■ Task to complete
Repeat the material verbatim and drop the pictures.

■ Given data
----

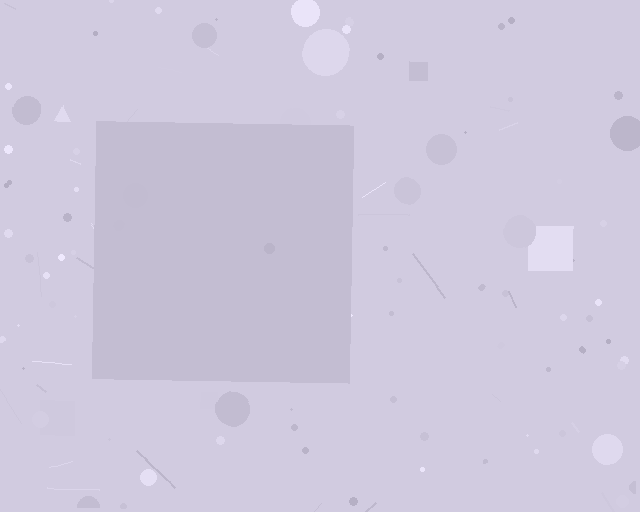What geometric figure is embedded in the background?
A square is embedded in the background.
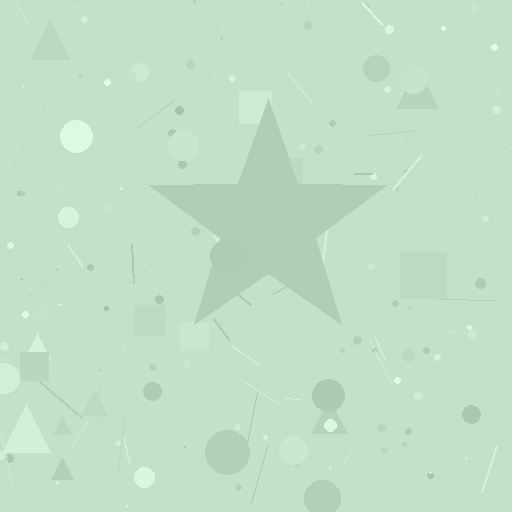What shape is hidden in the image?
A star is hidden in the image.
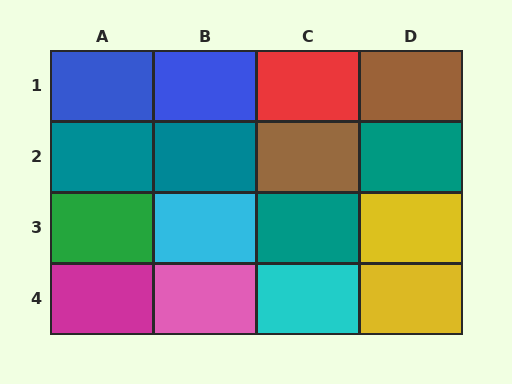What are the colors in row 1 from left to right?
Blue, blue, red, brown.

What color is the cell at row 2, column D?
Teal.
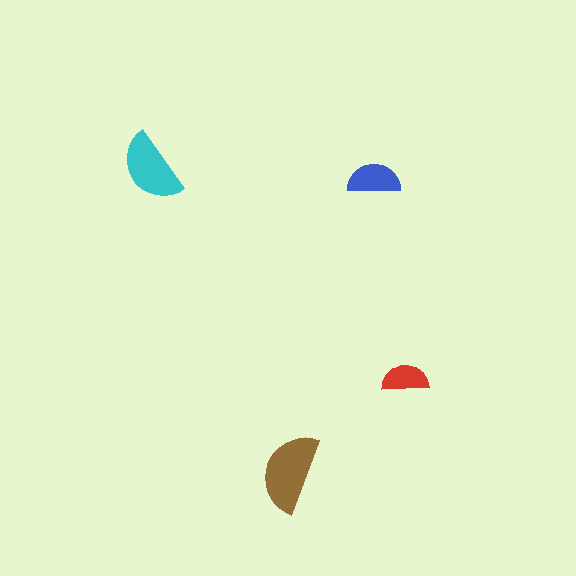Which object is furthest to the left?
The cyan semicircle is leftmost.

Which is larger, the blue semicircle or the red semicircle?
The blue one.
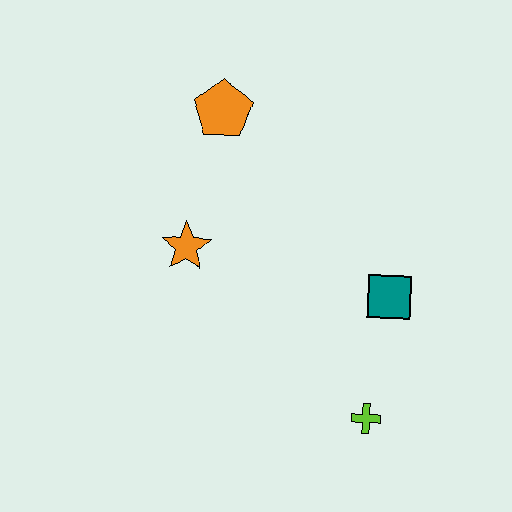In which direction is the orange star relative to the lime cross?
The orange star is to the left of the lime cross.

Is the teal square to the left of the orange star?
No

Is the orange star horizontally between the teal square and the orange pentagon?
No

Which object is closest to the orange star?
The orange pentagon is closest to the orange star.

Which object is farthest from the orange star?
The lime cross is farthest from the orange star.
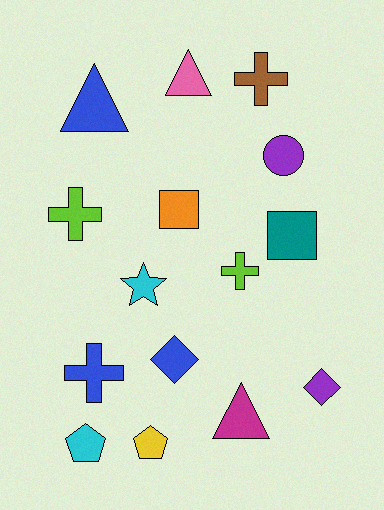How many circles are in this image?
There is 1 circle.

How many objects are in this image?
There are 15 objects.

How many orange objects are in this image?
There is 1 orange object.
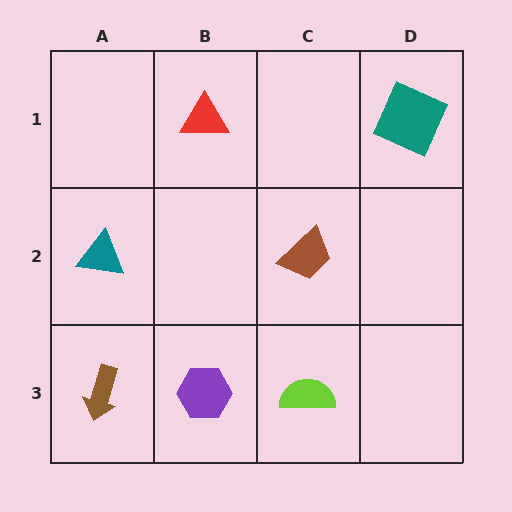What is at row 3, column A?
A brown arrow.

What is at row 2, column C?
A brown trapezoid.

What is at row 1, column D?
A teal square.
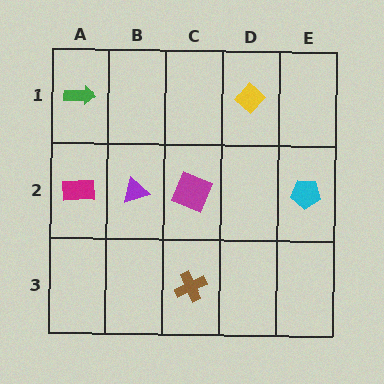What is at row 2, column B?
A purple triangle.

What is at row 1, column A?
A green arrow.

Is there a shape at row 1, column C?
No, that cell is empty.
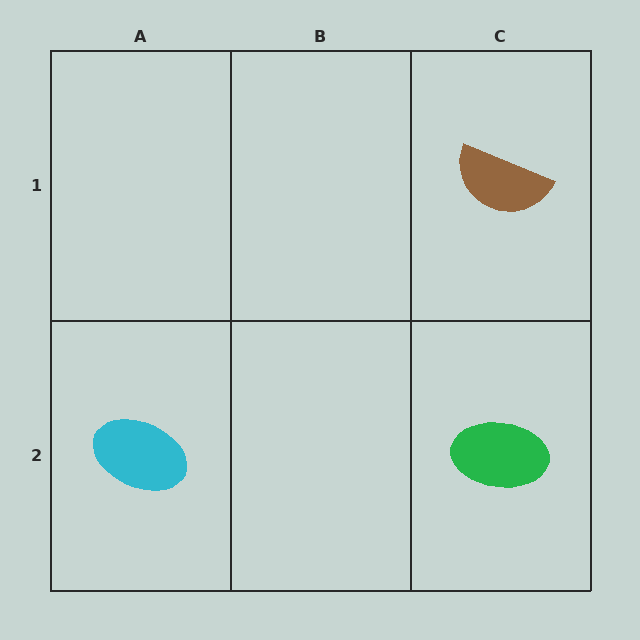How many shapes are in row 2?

----

■ Right answer
What geometric figure is embedded in the background?
A square is embedded in the background.
What shape is hidden in the image?
A star is hidden in the image.
What are the colors in row 1 from left to right?
Blue, blue, red, brown.

What color is the cell at row 2, column D?
Teal.
Which object is furthest to the left?
The cyan semicircle is leftmost.

Which is larger, the blue semicircle or the red semicircle?
The blue one.
In which direction is the orange star relative to the lime cross?
The orange star is to the left of the lime cross.

Is the teal square to the left of the orange star?
No

Is the orange star horizontally between the teal square and the orange pentagon?
No

Which object is closest to the orange star?
The orange pentagon is closest to the orange star.

Which object is farthest from the orange star?
The lime cross is farthest from the orange star.
How many circles are in this image?
There is 1 circle.

How many objects are in this image?
There are 15 objects.

How many orange objects are in this image?
There is 1 orange object.
What is at row 3, column A?
A brown arrow.

What is at row 2, column C?
A brown trapezoid.

What is at row 1, column D?
A teal square.
What is at row 2, column B?
A purple triangle.

What is at row 1, column A?
A green arrow.

Is there a shape at row 1, column C?
No, that cell is empty.
How many shapes are in row 2?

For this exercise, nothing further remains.